▶ **PROBLEM TO SOLVE**: Give the data below again exactly as it stands. Omit the pictures.

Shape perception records
▬▬▬

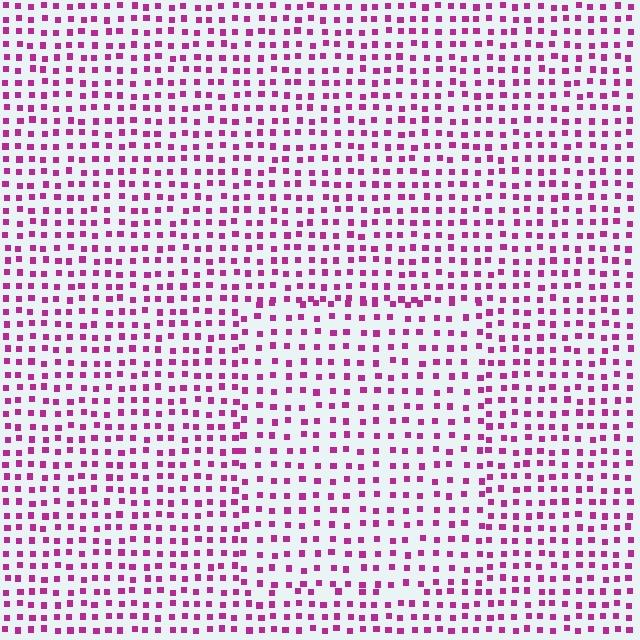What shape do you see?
I see a rectangle.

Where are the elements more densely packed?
The elements are more densely packed outside the rectangle boundary.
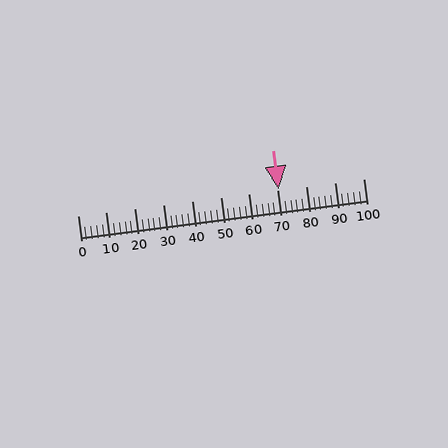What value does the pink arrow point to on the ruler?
The pink arrow points to approximately 70.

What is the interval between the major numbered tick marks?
The major tick marks are spaced 10 units apart.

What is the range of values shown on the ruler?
The ruler shows values from 0 to 100.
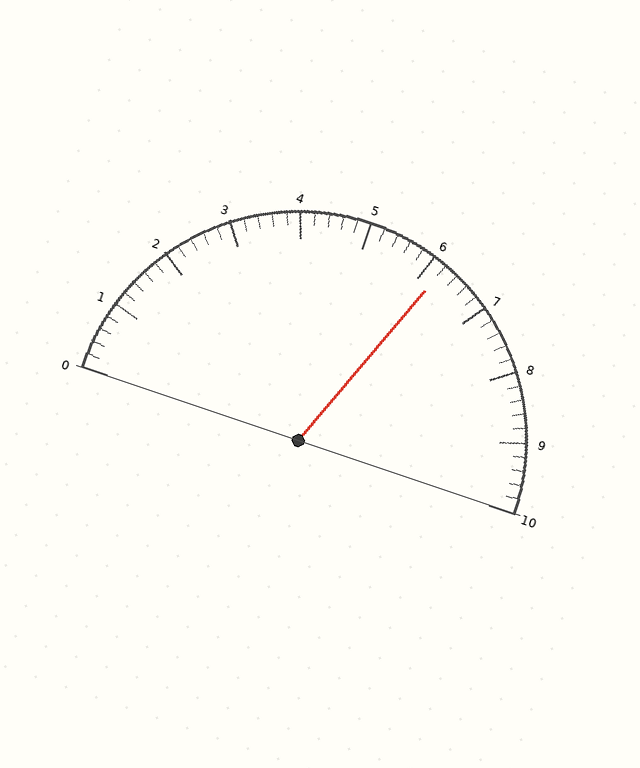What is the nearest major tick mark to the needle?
The nearest major tick mark is 6.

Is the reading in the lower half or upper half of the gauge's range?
The reading is in the upper half of the range (0 to 10).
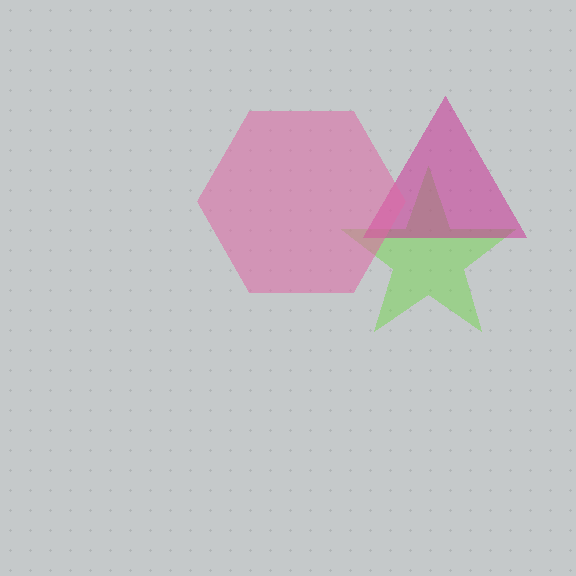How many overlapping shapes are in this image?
There are 3 overlapping shapes in the image.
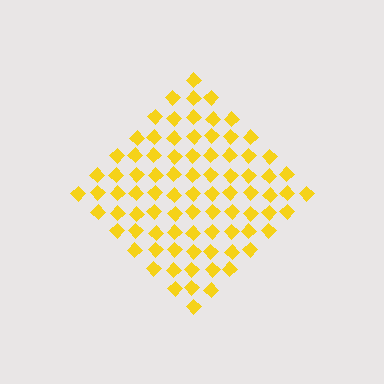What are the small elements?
The small elements are diamonds.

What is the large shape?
The large shape is a diamond.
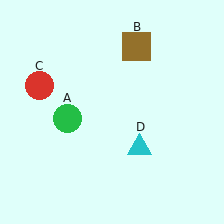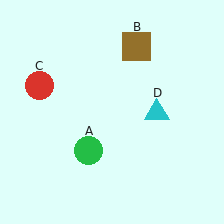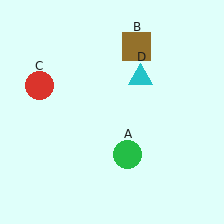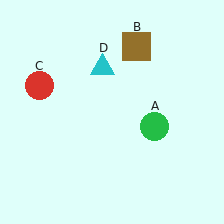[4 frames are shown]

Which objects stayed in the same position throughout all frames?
Brown square (object B) and red circle (object C) remained stationary.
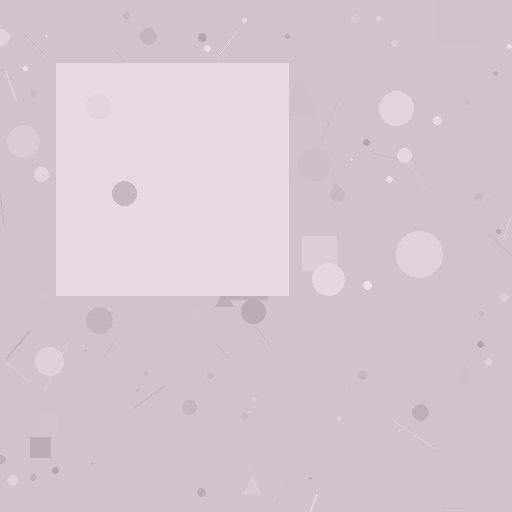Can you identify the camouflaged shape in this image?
The camouflaged shape is a square.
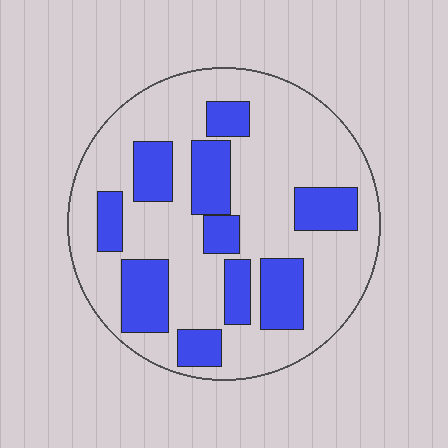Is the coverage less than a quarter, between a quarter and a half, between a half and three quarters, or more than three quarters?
Between a quarter and a half.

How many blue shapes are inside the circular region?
10.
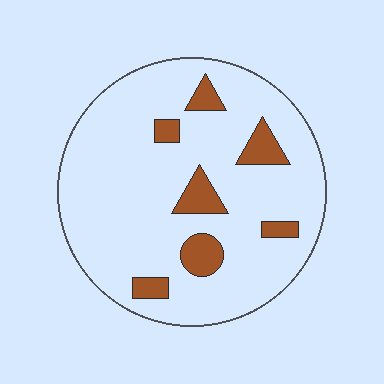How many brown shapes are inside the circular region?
7.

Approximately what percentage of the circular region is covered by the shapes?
Approximately 15%.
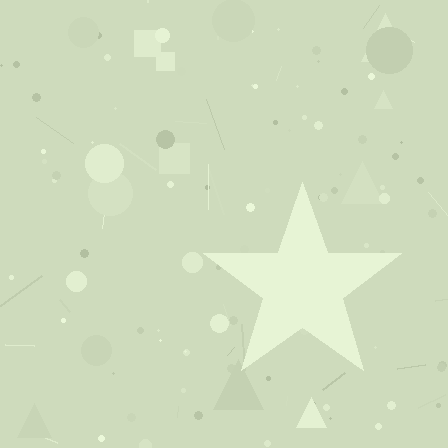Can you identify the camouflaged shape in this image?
The camouflaged shape is a star.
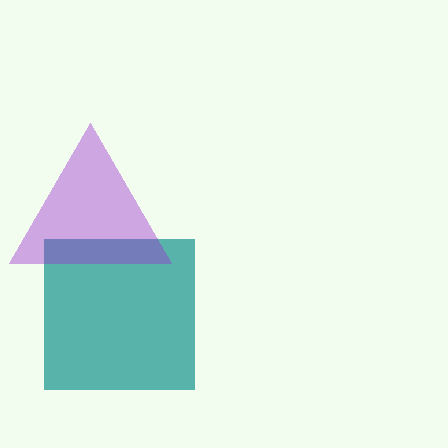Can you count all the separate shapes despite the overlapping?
Yes, there are 2 separate shapes.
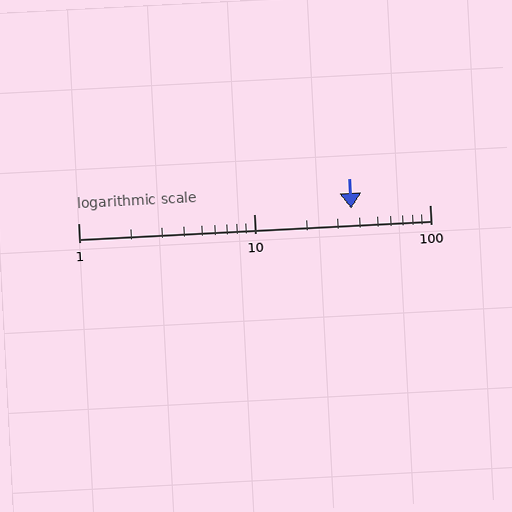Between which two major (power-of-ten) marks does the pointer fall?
The pointer is between 10 and 100.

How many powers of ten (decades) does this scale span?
The scale spans 2 decades, from 1 to 100.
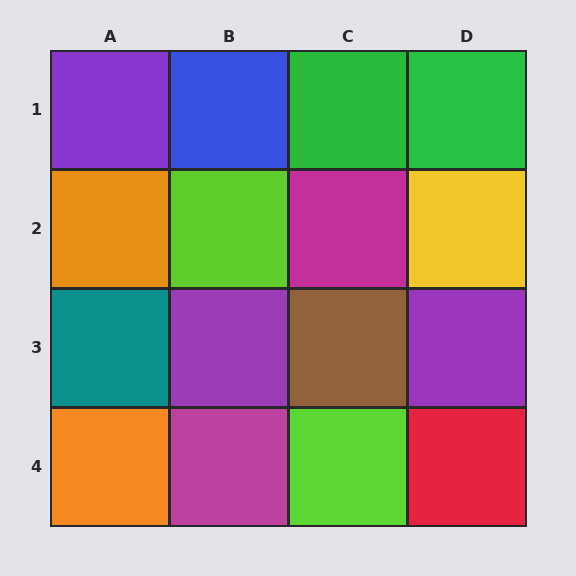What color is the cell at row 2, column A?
Orange.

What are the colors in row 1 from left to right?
Purple, blue, green, green.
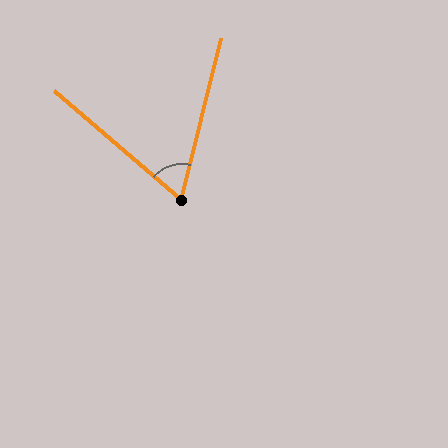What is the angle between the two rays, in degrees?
Approximately 63 degrees.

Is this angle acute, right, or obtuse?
It is acute.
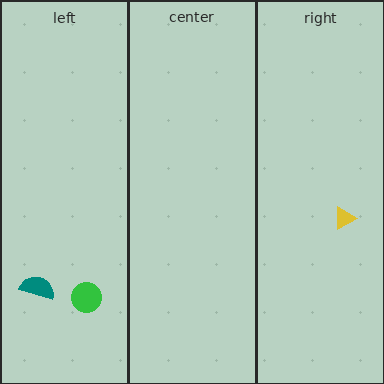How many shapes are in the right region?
1.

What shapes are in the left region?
The teal semicircle, the green circle.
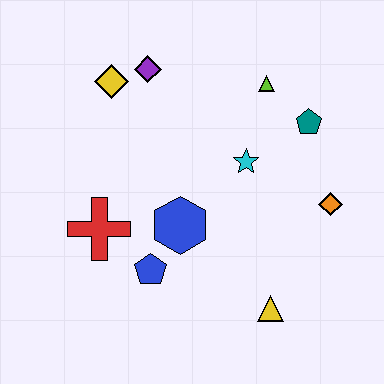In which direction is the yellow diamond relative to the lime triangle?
The yellow diamond is to the left of the lime triangle.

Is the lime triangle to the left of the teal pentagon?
Yes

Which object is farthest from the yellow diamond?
The yellow triangle is farthest from the yellow diamond.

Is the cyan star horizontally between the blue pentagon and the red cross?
No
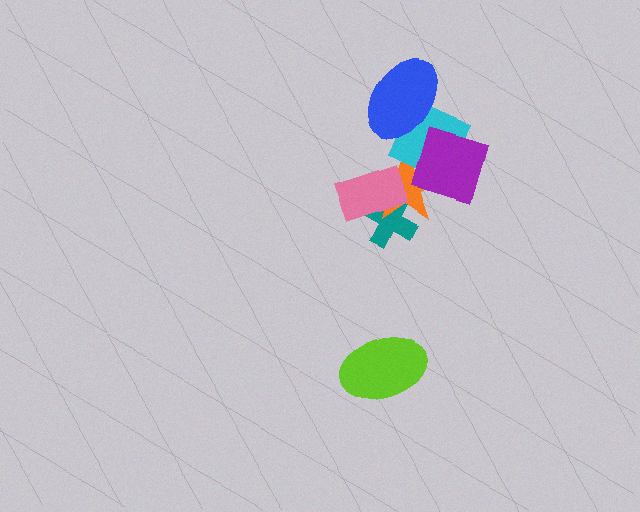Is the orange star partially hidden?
Yes, it is partially covered by another shape.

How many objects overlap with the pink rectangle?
2 objects overlap with the pink rectangle.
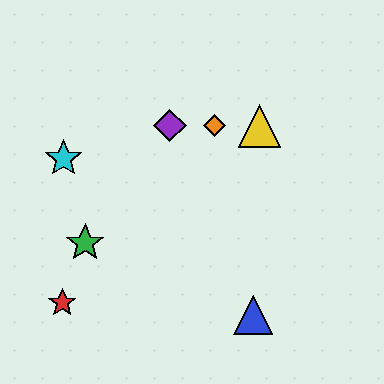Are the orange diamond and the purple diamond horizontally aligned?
Yes, both are at y≈126.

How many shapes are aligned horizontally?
3 shapes (the yellow triangle, the purple diamond, the orange diamond) are aligned horizontally.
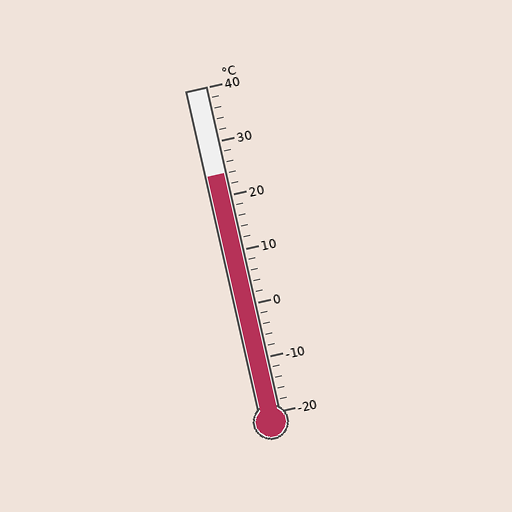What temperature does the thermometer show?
The thermometer shows approximately 24°C.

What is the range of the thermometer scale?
The thermometer scale ranges from -20°C to 40°C.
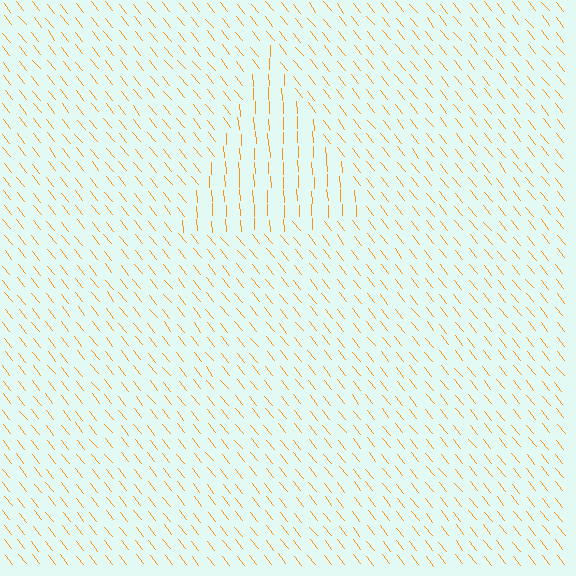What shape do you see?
I see a triangle.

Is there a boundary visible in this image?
Yes, there is a texture boundary formed by a change in line orientation.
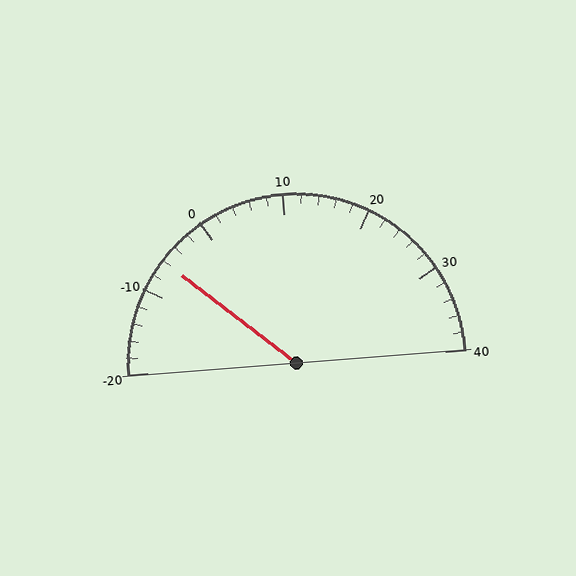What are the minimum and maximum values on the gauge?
The gauge ranges from -20 to 40.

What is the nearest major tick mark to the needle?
The nearest major tick mark is -10.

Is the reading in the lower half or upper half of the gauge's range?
The reading is in the lower half of the range (-20 to 40).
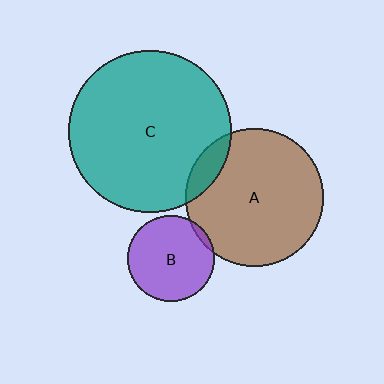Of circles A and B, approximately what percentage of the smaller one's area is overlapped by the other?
Approximately 5%.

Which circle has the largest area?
Circle C (teal).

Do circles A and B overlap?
Yes.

▬▬▬

▶ **TASK ANSWER**:
What shape do you see?
I see a rectangle.

Where are the elements more densely packed?
The elements are more densely packed outside the rectangle boundary.
What value does the pink arrow point to on the ruler?
The pink arrow points to approximately 70.

What is the interval between the major numbered tick marks?
The major tick marks are spaced 10 units apart.

What is the range of values shown on the ruler?
The ruler shows values from 0 to 100.
What is the nearest major tick mark to the needle?
The nearest major tick mark is 6.

Is the reading in the lower half or upper half of the gauge's range?
The reading is in the upper half of the range (0 to 10).
How many overlapping shapes are in this image?
There are 3 overlapping shapes in the image.
What are the small elements?
The small elements are diamonds.

What is the large shape?
The large shape is a diamond.
[4 frames are shown]

Which objects stayed in the same position throughout all frames?
Brown square (object B) and red circle (object C) remained stationary.
Can you identify the camouflaged shape in this image?
The camouflaged shape is a square.
Is the coverage less than a quarter, between a quarter and a half, between a half and three quarters, or more than three quarters?
Between a quarter and a half.

How many blue shapes are inside the circular region?
10.
How many brown shapes are inside the circular region?
7.

Approximately what percentage of the circular region is covered by the shapes?
Approximately 15%.
Can you identify the camouflaged shape in this image?
The camouflaged shape is a star.
Can you count all the separate shapes despite the overlapping?
Yes, there are 2 separate shapes.
Between which two major (power-of-ten) marks does the pointer fall?
The pointer is between 10 and 100.

How many powers of ten (decades) does this scale span?
The scale spans 2 decades, from 1 to 100.
What color is the cell at row 2, column A?
Orange.

What are the colors in row 1 from left to right?
Purple, blue, green, green.
What is the angle between the two rays, in degrees?
Approximately 63 degrees.

Is this angle acute, right, or obtuse?
It is acute.
How many shapes are in the right region?
1.

What shapes are in the left region?
The teal semicircle, the green circle.
In which direction is the yellow diamond relative to the lime triangle?
The yellow diamond is to the left of the lime triangle.

Is the lime triangle to the left of the teal pentagon?
Yes

Which object is farthest from the yellow diamond?
The yellow triangle is farthest from the yellow diamond.

Is the cyan star horizontally between the blue pentagon and the red cross?
No
Is the orange star partially hidden?
Yes, it is partially covered by another shape.

How many objects overlap with the pink rectangle?
2 objects overlap with the pink rectangle.
Are the orange diamond and the purple diamond horizontally aligned?
Yes, both are at y≈126.

How many shapes are aligned horizontally?
3 shapes (the yellow triangle, the purple diamond, the orange diamond) are aligned horizontally.
What temperature does the thermometer show?
The thermometer shows approximately 24°C.

What is the range of the thermometer scale?
The thermometer scale ranges from -20°C to 40°C.
What shape do you see?
I see a triangle.

Is there a boundary visible in this image?
Yes, there is a texture boundary formed by a change in line orientation.
What are the minimum and maximum values on the gauge?
The gauge ranges from -20 to 40.

What is the nearest major tick mark to the needle?
The nearest major tick mark is -10.

Is the reading in the lower half or upper half of the gauge's range?
The reading is in the lower half of the range (-20 to 40).
Of circles A and B, approximately what percentage of the smaller one's area is overlapped by the other?
Approximately 5%.

Which circle has the largest area?
Circle C (teal).

Do circles A and B overlap?
Yes.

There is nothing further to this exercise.